• [DIRECTION] Restate, word for word, the run of lines that starts at the line containing "Is the red pentagon" and ends with the final line of the listing. Leave pictures out.

--- start of DATA PROVIDED ---

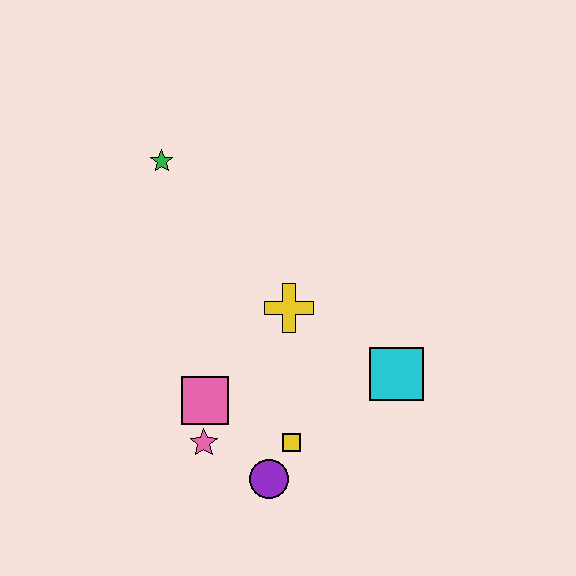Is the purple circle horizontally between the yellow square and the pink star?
Yes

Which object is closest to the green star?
The yellow cross is closest to the green star.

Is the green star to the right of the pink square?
No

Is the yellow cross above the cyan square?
Yes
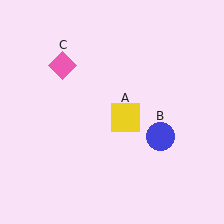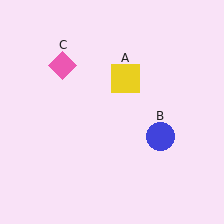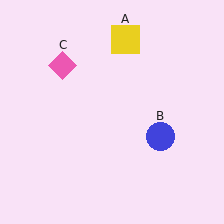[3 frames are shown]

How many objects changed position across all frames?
1 object changed position: yellow square (object A).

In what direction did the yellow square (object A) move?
The yellow square (object A) moved up.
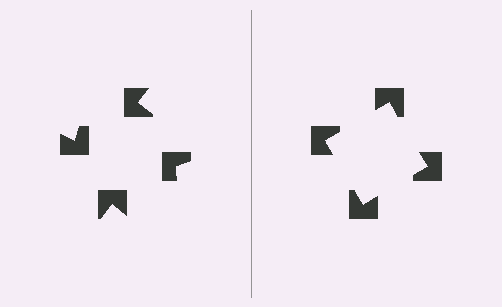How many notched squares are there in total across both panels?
8 — 4 on each side.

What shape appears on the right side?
An illusory square.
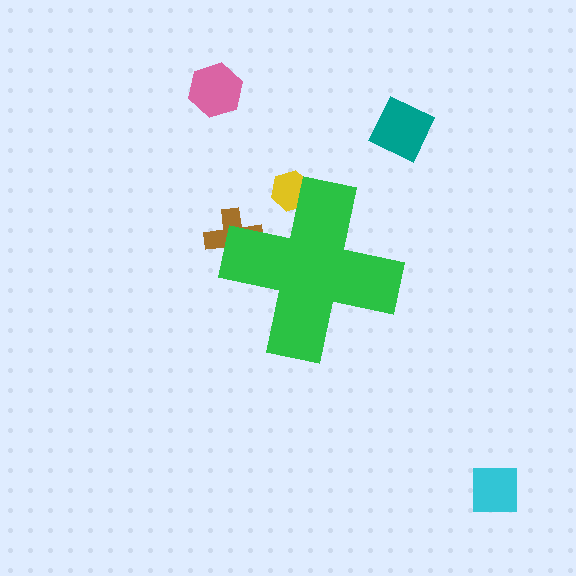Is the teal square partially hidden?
No, the teal square is fully visible.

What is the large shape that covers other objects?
A green cross.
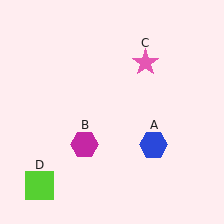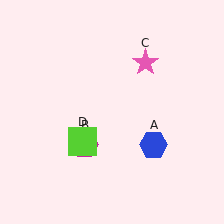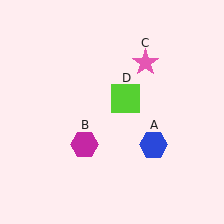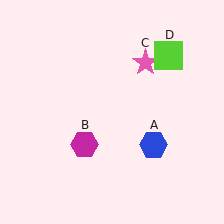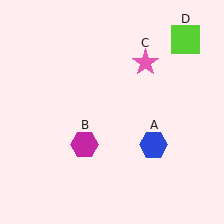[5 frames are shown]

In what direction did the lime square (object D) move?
The lime square (object D) moved up and to the right.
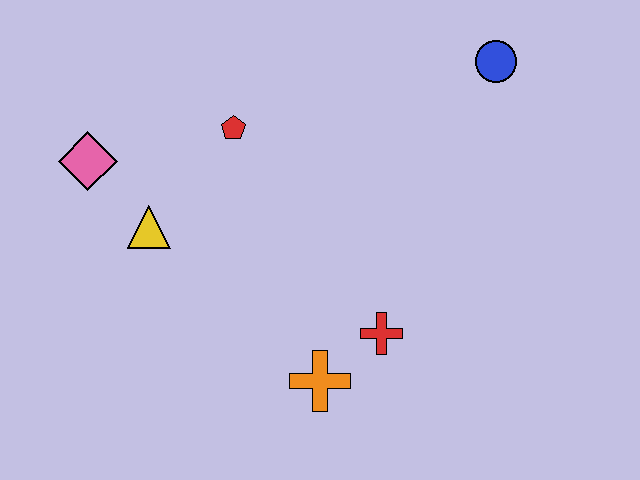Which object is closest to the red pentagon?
The yellow triangle is closest to the red pentagon.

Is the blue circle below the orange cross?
No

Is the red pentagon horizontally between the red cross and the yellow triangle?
Yes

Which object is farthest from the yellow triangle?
The blue circle is farthest from the yellow triangle.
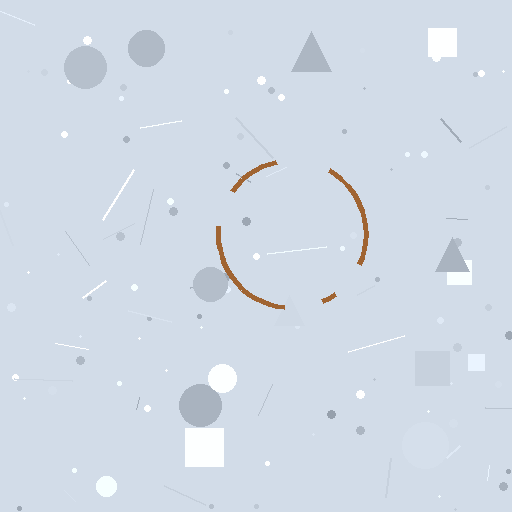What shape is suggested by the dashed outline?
The dashed outline suggests a circle.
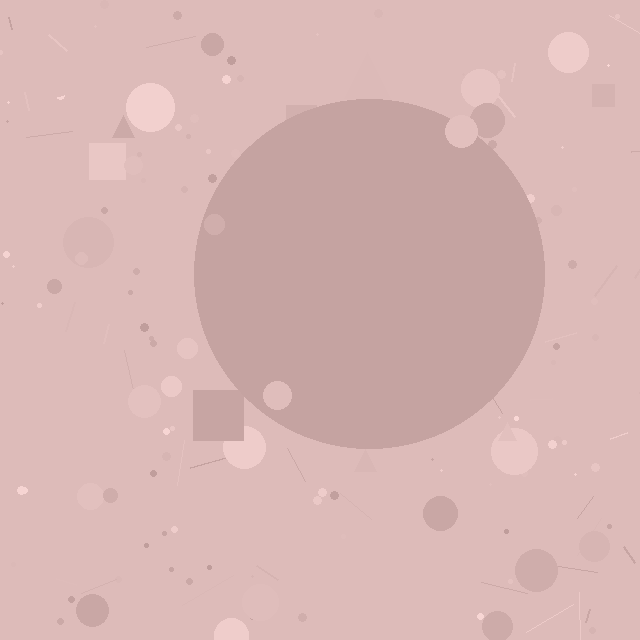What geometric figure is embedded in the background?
A circle is embedded in the background.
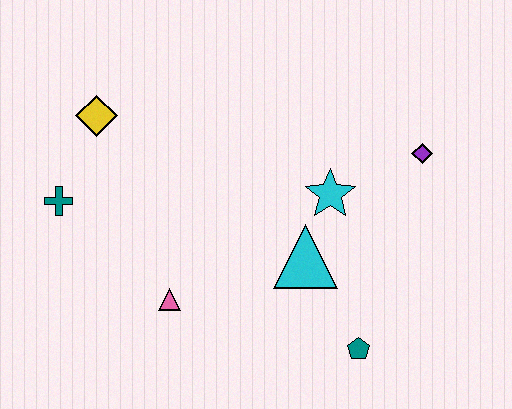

--- end of DATA PROVIDED ---

• [COMPLETE ANSWER]
Is the red pentagon horizontally between the red cross and the yellow triangle?
Yes

Which object is farthest from the yellow triangle?
The blue circle is farthest from the yellow triangle.
What shape is suggested by the dashed outline?
The dashed outline suggests a circle.
What geometric figure is embedded in the background?
A circle is embedded in the background.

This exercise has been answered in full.